>> START INPUT DATA

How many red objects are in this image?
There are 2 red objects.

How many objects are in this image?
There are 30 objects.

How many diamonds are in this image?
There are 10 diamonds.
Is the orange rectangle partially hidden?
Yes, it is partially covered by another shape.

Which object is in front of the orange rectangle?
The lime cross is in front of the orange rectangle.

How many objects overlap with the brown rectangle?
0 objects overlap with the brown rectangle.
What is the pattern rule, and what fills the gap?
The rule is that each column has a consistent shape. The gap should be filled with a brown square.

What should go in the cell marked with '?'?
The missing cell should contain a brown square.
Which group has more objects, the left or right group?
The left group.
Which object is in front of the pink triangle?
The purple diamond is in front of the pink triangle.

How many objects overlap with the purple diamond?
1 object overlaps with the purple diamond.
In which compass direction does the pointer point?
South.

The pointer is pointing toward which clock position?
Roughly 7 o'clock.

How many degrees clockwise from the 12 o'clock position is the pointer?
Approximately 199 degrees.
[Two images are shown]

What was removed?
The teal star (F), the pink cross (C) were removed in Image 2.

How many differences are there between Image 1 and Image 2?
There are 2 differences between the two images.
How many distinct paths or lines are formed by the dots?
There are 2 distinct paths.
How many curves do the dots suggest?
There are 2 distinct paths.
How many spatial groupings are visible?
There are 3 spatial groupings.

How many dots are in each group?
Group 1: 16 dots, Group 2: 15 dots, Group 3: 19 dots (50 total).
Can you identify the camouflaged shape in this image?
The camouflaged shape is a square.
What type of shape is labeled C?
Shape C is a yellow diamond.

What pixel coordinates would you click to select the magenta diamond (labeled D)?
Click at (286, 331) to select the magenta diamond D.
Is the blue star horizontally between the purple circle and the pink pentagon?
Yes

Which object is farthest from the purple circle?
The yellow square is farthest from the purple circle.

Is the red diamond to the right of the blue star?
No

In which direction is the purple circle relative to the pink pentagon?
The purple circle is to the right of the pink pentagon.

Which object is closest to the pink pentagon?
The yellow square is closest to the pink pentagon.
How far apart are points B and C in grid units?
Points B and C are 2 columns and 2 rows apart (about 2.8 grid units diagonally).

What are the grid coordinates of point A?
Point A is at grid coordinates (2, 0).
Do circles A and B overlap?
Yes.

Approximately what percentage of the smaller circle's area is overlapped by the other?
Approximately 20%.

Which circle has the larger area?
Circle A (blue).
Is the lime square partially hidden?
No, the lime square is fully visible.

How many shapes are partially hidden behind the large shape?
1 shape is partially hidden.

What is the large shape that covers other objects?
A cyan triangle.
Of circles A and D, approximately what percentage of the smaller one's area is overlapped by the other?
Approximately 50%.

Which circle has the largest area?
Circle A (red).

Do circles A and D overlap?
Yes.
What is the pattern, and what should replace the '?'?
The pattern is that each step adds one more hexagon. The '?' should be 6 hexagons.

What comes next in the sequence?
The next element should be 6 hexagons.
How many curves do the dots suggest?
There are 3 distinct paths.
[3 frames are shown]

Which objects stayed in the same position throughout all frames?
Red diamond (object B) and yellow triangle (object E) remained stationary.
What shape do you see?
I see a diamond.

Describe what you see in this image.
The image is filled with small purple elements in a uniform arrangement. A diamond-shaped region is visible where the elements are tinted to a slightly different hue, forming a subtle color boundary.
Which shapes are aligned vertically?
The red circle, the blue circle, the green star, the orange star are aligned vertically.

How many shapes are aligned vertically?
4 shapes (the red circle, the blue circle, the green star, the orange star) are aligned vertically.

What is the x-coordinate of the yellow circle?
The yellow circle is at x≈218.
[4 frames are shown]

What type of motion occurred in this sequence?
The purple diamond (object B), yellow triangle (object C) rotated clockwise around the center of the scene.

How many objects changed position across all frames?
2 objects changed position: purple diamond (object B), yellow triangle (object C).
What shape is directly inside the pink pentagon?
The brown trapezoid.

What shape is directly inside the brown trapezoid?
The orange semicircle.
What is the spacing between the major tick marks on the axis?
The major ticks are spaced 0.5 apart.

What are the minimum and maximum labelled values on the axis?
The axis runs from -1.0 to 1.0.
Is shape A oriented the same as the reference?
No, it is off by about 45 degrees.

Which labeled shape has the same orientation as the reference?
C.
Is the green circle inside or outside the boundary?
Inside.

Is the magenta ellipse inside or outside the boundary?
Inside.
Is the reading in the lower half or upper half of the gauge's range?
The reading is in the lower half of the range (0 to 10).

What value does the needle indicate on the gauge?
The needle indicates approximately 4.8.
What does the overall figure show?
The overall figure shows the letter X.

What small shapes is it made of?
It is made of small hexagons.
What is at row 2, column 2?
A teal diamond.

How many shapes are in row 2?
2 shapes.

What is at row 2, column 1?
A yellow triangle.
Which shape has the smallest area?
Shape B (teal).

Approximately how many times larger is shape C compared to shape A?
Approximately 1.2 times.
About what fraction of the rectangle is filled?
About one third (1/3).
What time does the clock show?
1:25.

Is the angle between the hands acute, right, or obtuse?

>> END INPUT DATA

• [CHALLENGE]: Beginning with the line that contains "What is the spacing", quote each line exactly through the last line of the entries above, and nothing beyond them.

• [WRITTEN RESPONSE]:
What is the spacing between the major tick marks on the axis?
The major ticks are spaced 0.5 apart.

What are the minimum and maximum labelled values on the axis?
The axis runs from -1.0 to 1.0.
Is shape A oriented the same as the reference?
No, it is off by about 45 degrees.

Which labeled shape has the same orientation as the reference?
C.
Is the green circle inside or outside the boundary?
Inside.

Is the magenta ellipse inside or outside the boundary?
Inside.
Is the reading in the lower half or upper half of the gauge's range?
The reading is in the lower half of the range (0 to 10).

What value does the needle indicate on the gauge?
The needle indicates approximately 4.8.
What does the overall figure show?
The overall figure shows the letter X.

What small shapes is it made of?
It is made of small hexagons.
What is at row 2, column 2?
A teal diamond.

How many shapes are in row 2?
2 shapes.

What is at row 2, column 1?
A yellow triangle.
Which shape has the smallest area?
Shape B (teal).

Approximately how many times larger is shape C compared to shape A?
Approximately 1.2 times.
About what fraction of the rectangle is filled?
About one third (1/3).
What time does the clock show?
1:25.

Is the angle between the hands acute, right, or obtuse?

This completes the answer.